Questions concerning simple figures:

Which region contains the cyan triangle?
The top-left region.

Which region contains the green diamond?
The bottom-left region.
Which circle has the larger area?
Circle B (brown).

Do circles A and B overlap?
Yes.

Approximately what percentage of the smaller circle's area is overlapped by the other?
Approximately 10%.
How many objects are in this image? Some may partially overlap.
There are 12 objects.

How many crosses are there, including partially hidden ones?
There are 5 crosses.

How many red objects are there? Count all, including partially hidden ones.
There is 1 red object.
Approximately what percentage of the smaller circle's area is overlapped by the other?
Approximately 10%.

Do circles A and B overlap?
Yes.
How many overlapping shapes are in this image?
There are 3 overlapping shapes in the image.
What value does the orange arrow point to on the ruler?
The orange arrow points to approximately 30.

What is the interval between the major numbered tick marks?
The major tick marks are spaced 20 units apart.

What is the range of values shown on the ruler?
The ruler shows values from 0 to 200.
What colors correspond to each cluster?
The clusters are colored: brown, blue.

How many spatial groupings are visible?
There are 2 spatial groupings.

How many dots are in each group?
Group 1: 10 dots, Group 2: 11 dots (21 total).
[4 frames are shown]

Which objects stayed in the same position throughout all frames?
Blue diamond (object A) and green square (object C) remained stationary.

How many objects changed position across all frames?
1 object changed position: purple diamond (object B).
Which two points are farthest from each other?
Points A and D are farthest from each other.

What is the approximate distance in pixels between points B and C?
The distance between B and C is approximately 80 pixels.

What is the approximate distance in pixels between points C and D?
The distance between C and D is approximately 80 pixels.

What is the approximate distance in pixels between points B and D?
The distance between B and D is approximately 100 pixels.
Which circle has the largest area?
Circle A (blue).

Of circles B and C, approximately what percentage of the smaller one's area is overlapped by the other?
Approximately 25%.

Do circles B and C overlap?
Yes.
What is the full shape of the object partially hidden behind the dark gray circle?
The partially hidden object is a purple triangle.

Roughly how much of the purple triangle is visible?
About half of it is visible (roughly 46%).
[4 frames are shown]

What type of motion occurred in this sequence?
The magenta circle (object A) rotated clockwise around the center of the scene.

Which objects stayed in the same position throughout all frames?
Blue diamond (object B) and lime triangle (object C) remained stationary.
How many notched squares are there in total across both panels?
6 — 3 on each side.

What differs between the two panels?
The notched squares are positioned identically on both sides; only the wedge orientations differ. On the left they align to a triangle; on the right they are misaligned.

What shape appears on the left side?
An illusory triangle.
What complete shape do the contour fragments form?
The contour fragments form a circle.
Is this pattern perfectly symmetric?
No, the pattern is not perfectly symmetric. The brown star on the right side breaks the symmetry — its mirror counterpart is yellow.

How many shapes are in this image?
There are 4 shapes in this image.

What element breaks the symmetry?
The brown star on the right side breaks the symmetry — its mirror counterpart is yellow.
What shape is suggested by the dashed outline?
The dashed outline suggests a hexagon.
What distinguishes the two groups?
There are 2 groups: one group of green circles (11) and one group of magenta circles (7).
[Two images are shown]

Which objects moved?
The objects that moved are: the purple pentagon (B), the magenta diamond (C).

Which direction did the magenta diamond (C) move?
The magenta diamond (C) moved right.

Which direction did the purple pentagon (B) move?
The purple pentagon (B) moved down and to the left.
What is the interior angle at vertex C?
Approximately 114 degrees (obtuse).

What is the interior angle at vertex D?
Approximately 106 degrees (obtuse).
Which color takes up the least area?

Work to complete: Take the entries and copy them out exactly.

Reply to the task:
Which region contains the cyan triangle?
The top-left region.

Which region contains the green diamond?
The bottom-left region.
Which circle has the larger area?
Circle B (brown).

Do circles A and B overlap?
Yes.

Approximately what percentage of the smaller circle's area is overlapped by the other?
Approximately 10%.
How many objects are in this image? Some may partially overlap.
There are 12 objects.

How many crosses are there, including partially hidden ones?
There are 5 crosses.

How many red objects are there? Count all, including partially hidden ones.
There is 1 red object.
Approximately what percentage of the smaller circle's area is overlapped by the other?
Approximately 10%.

Do circles A and B overlap?
Yes.
How many overlapping shapes are in this image?
There are 3 overlapping shapes in the image.
What value does the orange arrow point to on the ruler?
The orange arrow points to approximately 30.

What is the interval between the major numbered tick marks?
The major tick marks are spaced 20 units apart.

What is the range of values shown on the ruler?
The ruler shows values from 0 to 200.
What colors correspond to each cluster?
The clusters are colored: brown, blue.

How many spatial groupings are visible?
There are 2 spatial groupings.

How many dots are in each group?
Group 1: 10 dots, Group 2: 11 dots (21 total).
[4 frames are shown]

Which objects stayed in the same position throughout all frames?
Blue diamond (object A) and green square (object C) remained stationary.

How many objects changed position across all frames?
1 object changed position: purple diamond (object B).
Which two points are farthest from each other?
Points A and D are farthest from each other.

What is the approximate distance in pixels between points B and C?
The distance between B and C is approximately 80 pixels.

What is the approximate distance in pixels between points C and D?
The distance between C and D is approximately 80 pixels.

What is the approximate distance in pixels between points B and D?
The distance between B and D is approximately 100 pixels.
Which circle has the largest area?
Circle A (blue).

Of circles B and C, approximately what percentage of the smaller one's area is overlapped by the other?
Approximately 25%.

Do circles B and C overlap?
Yes.
What is the full shape of the object partially hidden behind the dark gray circle?
The partially hidden object is a purple triangle.

Roughly how much of the purple triangle is visible?
About half of it is visible (roughly 46%).
[4 frames are shown]

What type of motion occurred in this sequence?
The magenta circle (object A) rotated clockwise around the center of the scene.

Which objects stayed in the same position throughout all frames?
Blue diamond (object B) and lime triangle (object C) remained stationary.
How many notched squares are there in total across both panels?
6 — 3 on each side.

What differs between the two panels?
The notched squares are positioned identically on both sides; only the wedge orientations differ. On the left they align to a triangle; on the right they are misaligned.

What shape appears on the left side?
An illusory triangle.
What complete shape do the contour fragments form?
The contour fragments form a circle.
Is this pattern perfectly symmetric?
No, the pattern is not perfectly symmetric. The brown star on the right side breaks the symmetry — its mirror counterpart is yellow.

How many shapes are in this image?
There are 4 shapes in this image.

What element breaks the symmetry?
The brown star on the right side breaks the symmetry — its mirror counterpart is yellow.
What shape is suggested by the dashed outline?
The dashed outline suggests a hexagon.
What distinguishes the two groups?
There are 2 groups: one group of green circles (11) and one group of magenta circles (7).
[Two images are shown]

Which objects moved?
The objects that moved are: the purple pentagon (B), the magenta diamond (C).

Which direction did the magenta diamond (C) move?
The magenta diamond (C) moved right.

Which direction did the purple pentagon (B) move?
The purple pentagon (B) moved down and to the left.
What is the interior angle at vertex C?
Approximately 114 degrees (obtuse).

What is the interior angle at vertex D?
Approximately 106 degrees (obtuse).
Which color takes up the least area?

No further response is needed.